**PROMPT:** Quote every line as given.

======

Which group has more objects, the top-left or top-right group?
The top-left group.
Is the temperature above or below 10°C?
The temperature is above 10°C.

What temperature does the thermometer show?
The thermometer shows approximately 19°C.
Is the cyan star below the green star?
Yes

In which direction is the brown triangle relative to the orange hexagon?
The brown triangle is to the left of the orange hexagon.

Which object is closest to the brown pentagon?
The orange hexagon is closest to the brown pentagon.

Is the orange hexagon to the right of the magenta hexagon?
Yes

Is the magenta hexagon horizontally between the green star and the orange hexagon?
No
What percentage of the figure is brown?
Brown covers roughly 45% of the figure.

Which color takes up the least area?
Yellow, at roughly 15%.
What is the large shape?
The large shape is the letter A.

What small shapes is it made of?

======

**WRITTEN ANSWER:**
Which group has more objects, the top-left or top-right group?
The top-left group.
Is the temperature above or below 10°C?
The temperature is above 10°C.

What temperature does the thermometer show?
The thermometer shows approximately 19°C.
Is the cyan star below the green star?
Yes

In which direction is the brown triangle relative to the orange hexagon?
The brown triangle is to the left of the orange hexagon.

Which object is closest to the brown pentagon?
The orange hexagon is closest to the brown pentagon.

Is the orange hexagon to the right of the magenta hexagon?
Yes

Is the magenta hexagon horizontally between the green star and the orange hexagon?
No
What percentage of the figure is brown?
Brown covers roughly 45% of the figure.

Which color takes up the least area?
Yellow, at roughly 15%.
What is the large shape?
The large shape is the letter A.

What small shapes is it made of?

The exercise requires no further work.